TASK INSTRUCTIONS:
Output exactly the lines from the line with "Is the cyan pentagon" through the end of the records below. Include nothing else.
## begin MATERIAL FOR THE TASK
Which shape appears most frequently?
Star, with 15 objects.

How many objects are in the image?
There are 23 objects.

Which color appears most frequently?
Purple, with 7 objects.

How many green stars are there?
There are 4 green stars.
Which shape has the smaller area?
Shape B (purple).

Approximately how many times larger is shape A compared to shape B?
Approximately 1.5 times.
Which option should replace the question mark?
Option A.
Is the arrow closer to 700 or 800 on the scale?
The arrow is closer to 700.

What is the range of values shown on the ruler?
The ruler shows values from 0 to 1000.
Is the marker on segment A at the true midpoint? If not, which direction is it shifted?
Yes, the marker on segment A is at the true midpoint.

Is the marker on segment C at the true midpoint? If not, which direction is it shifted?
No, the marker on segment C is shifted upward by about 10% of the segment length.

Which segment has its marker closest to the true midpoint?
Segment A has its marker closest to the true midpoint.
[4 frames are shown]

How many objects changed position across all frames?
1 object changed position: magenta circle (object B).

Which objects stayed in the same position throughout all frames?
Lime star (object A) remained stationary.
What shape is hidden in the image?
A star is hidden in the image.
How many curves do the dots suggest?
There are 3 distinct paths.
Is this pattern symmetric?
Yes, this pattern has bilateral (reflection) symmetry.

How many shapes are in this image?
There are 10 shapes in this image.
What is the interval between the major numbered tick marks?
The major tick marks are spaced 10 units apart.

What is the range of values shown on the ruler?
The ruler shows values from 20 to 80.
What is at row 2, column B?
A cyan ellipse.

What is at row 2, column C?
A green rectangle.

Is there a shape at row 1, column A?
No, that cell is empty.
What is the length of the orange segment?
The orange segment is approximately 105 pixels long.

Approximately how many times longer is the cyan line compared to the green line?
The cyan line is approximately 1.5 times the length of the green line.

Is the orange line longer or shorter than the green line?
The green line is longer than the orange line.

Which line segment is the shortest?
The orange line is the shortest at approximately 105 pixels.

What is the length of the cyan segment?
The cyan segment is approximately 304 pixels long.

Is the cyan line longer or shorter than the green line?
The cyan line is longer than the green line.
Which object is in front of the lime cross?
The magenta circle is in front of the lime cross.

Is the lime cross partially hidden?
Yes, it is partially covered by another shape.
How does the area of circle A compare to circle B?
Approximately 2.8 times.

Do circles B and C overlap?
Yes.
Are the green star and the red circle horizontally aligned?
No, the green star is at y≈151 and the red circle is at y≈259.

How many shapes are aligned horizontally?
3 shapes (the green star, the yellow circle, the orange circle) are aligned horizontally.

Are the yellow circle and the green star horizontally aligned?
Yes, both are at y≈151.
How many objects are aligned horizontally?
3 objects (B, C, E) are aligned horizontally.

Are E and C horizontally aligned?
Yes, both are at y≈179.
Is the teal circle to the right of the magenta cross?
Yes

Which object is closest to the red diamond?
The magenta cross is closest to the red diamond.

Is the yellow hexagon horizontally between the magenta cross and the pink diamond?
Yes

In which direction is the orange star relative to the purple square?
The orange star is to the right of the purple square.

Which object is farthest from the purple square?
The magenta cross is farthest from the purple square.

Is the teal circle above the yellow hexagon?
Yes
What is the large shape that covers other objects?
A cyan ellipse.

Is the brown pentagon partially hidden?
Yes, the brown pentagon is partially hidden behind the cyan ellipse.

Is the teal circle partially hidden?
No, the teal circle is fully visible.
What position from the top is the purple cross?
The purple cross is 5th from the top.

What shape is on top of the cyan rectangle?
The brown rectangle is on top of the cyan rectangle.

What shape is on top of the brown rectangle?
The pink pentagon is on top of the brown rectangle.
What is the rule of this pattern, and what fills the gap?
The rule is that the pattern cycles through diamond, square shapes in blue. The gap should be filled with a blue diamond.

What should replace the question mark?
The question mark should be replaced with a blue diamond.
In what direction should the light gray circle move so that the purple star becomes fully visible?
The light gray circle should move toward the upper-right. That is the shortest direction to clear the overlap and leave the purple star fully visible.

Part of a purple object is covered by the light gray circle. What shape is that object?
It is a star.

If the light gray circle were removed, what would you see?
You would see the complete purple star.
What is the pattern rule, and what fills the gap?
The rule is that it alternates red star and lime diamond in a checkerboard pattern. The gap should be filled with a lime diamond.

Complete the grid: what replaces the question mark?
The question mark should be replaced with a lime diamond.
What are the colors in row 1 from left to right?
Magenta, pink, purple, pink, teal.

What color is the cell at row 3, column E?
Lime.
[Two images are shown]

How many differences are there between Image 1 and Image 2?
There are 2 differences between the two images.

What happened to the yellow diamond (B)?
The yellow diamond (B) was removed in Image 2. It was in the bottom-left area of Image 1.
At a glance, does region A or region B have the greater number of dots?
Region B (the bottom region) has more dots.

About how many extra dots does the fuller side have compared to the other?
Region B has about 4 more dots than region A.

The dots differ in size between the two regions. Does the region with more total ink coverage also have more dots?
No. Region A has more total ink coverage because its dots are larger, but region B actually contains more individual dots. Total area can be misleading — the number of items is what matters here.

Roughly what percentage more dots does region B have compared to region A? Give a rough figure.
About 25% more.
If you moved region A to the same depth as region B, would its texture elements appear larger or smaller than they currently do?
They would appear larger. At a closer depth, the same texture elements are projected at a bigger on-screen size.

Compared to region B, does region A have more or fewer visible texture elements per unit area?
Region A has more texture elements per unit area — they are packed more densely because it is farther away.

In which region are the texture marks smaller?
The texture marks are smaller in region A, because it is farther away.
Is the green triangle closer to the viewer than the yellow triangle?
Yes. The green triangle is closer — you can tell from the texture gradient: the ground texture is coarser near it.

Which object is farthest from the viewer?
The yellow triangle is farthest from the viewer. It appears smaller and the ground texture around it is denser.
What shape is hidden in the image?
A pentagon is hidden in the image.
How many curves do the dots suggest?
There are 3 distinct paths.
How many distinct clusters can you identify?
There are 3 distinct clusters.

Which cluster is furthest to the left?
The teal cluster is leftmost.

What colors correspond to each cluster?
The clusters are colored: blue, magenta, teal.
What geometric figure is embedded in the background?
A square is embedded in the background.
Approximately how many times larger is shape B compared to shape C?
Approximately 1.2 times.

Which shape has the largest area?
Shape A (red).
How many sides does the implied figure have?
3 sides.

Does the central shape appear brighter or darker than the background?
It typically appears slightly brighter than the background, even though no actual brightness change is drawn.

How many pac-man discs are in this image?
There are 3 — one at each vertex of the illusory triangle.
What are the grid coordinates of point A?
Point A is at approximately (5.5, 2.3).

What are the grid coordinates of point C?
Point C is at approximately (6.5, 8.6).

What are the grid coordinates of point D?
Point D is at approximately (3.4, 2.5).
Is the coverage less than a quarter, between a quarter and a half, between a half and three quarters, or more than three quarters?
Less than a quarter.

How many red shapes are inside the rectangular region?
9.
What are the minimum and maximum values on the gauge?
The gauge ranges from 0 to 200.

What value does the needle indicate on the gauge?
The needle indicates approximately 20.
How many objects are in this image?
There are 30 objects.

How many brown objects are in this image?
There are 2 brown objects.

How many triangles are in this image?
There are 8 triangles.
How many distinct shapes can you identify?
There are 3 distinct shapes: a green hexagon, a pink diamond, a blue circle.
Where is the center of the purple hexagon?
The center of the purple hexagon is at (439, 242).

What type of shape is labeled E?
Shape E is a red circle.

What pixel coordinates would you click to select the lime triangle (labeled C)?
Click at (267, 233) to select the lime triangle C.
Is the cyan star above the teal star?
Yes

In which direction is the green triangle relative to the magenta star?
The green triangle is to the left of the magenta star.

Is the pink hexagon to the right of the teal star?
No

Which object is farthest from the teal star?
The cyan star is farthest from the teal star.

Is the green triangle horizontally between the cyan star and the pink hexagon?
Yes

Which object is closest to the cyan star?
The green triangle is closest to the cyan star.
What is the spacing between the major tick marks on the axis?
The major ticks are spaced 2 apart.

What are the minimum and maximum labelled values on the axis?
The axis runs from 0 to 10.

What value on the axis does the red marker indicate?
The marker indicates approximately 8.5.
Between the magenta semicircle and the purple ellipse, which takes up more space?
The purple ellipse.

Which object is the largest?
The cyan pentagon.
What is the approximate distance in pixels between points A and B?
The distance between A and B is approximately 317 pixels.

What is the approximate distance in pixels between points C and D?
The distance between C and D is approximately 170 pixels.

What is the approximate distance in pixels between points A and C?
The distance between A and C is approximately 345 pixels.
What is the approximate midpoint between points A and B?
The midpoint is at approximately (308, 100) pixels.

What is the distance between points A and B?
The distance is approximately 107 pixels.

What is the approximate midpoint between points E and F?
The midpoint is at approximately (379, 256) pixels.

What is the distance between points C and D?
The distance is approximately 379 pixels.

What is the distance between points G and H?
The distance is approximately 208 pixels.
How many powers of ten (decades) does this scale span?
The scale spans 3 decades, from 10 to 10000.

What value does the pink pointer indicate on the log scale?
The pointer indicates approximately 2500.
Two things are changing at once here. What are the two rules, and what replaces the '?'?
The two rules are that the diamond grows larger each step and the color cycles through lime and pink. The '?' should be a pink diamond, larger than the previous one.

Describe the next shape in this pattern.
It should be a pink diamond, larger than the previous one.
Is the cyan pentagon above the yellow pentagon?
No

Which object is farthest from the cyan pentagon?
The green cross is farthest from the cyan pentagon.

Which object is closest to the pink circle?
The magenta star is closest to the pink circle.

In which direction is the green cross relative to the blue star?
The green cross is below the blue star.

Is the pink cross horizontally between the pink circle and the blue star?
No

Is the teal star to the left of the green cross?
## end MATERIAL FOR THE TASK
OUTPUT FOR THIS TASK:
Is the cyan pentagon above the yellow pentagon?
No

Which object is farthest from the cyan pentagon?
The green cross is farthest from the cyan pentagon.

Which object is closest to the pink circle?
The magenta star is closest to the pink circle.

In which direction is the green cross relative to the blue star?
The green cross is below the blue star.

Is the pink cross horizontally between the pink circle and the blue star?
No

Is the teal star to the left of the green cross?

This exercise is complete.